***** RECORD EXTRACTS *****

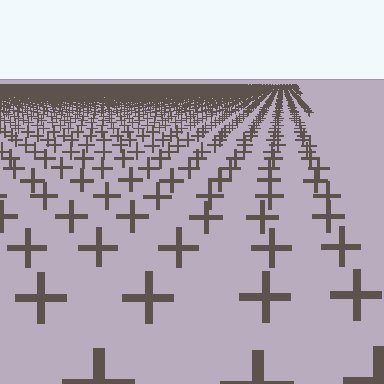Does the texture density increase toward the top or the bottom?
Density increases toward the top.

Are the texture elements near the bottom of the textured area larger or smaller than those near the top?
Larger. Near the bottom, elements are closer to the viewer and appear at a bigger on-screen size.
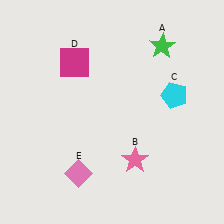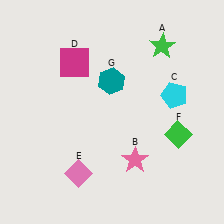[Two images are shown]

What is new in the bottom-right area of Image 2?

*****
***** RECORD EXTRACTS *****

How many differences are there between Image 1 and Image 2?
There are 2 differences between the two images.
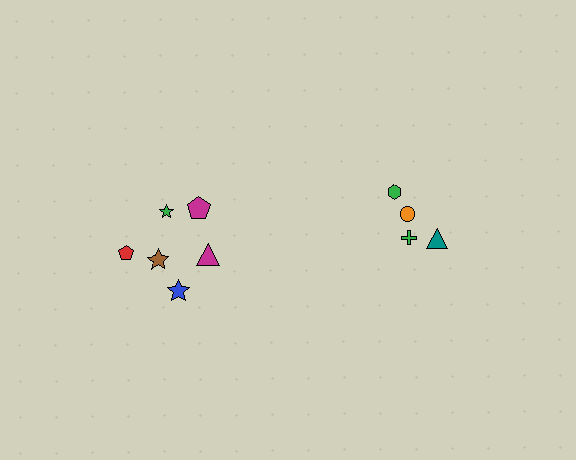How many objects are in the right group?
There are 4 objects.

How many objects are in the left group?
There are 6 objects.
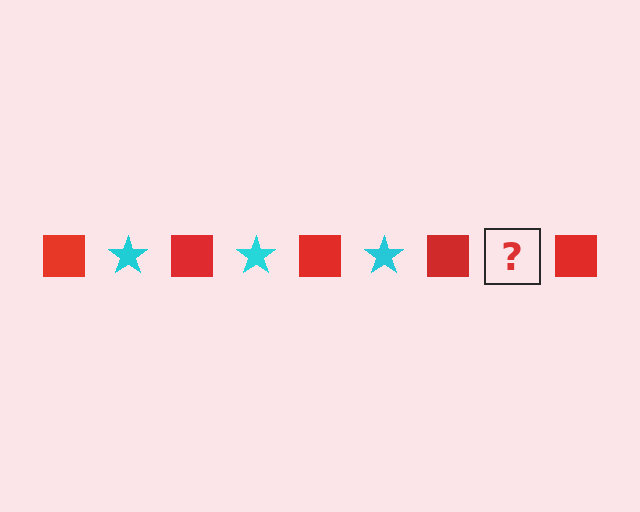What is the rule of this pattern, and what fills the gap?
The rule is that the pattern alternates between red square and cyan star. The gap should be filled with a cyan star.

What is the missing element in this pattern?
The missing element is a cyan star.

*****

GIVEN EXERCISE =>
All lines above starting at the one with "Does the texture" and ending at the one with "What is new", inclusive, are to be printed again exactly, with the pictures left out.

TASK ANSWER =>
Does the texture density increase toward the top or the bottom?
Density increases toward the top.

Are the texture elements near the bottom of the textured area larger or smaller than those near the top?
Larger. Near the bottom, elements are closer to the viewer and appear at a bigger on-screen size.
[Two images are shown]

What is new in the bottom-right area of Image 2?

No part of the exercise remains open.